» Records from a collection
++++++++
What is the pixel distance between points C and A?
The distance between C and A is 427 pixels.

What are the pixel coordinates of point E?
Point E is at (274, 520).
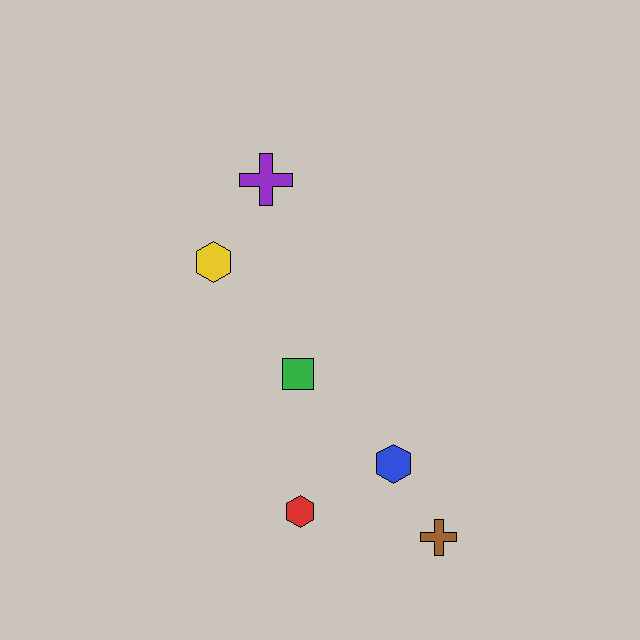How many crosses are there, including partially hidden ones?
There are 2 crosses.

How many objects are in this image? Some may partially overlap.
There are 6 objects.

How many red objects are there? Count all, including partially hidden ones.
There is 1 red object.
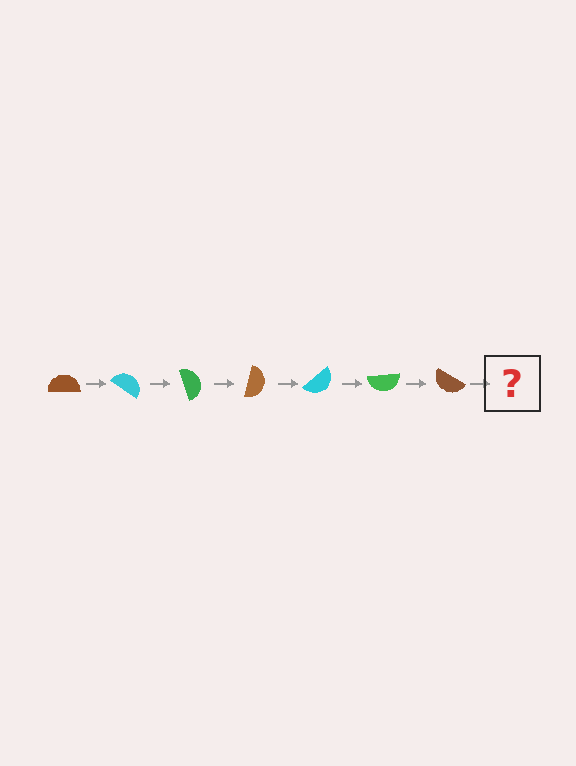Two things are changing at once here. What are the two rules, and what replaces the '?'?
The two rules are that it rotates 35 degrees clockwise each step and the color cycles through brown, cyan, and green. The '?' should be a cyan semicircle, rotated 245 degrees clockwise from the start.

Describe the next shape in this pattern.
It should be a cyan semicircle, rotated 245 degrees clockwise from the start.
++++++++
» What the task asks
Repeat the data in full and exactly. Omit pictures.

» Correct response
What is the pixel distance between points C and A?
The distance between C and A is 427 pixels.

What are the pixel coordinates of point E?
Point E is at (274, 520).
How many crosses are there, including partially hidden ones?
There are 2 crosses.

How many objects are in this image? Some may partially overlap.
There are 6 objects.

How many red objects are there? Count all, including partially hidden ones.
There is 1 red object.
Two things are changing at once here. What are the two rules, and what replaces the '?'?
The two rules are that it rotates 35 degrees clockwise each step and the color cycles through brown, cyan, and green. The '?' should be a cyan semicircle, rotated 245 degrees clockwise from the start.

Describe the next shape in this pattern.
It should be a cyan semicircle, rotated 245 degrees clockwise from the start.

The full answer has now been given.